-- Start of INPUT RECORDS --

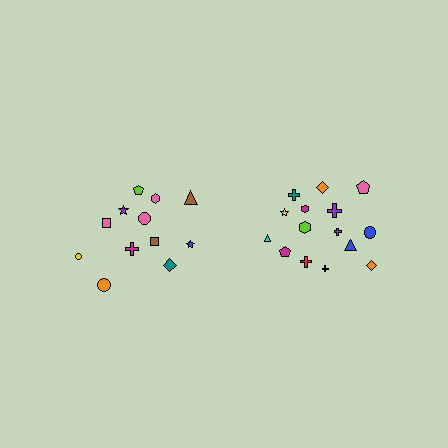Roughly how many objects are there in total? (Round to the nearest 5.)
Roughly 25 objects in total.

-- End of INPUT RECORDS --
-- Start of INPUT RECORDS --

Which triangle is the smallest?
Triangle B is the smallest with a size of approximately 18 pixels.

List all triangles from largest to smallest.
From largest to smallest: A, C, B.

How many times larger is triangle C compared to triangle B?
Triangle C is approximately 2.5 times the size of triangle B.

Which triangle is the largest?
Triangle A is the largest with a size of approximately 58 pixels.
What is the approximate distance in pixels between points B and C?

-- End of INPUT RECORDS --
-- Start of INPUT RECORDS --

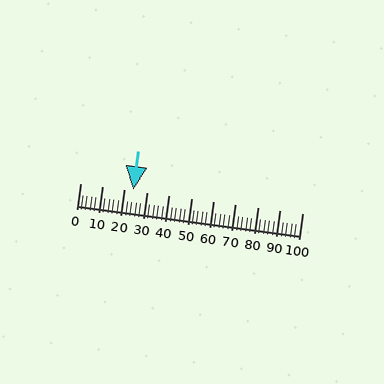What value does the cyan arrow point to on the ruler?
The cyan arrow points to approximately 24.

-- End of INPUT RECORDS --

▶ _DIRECTION_: Within the listing above, extract exactly the lines from the line with "Which triangle is the largest?" to the line with "What is the", the two named lines included, and no others.

▶ _FINISHED TASK_:
Which triangle is the largest?
Triangle A is the largest with a size of approximately 58 pixels.
What is the approximate distance in pixels between points B and C?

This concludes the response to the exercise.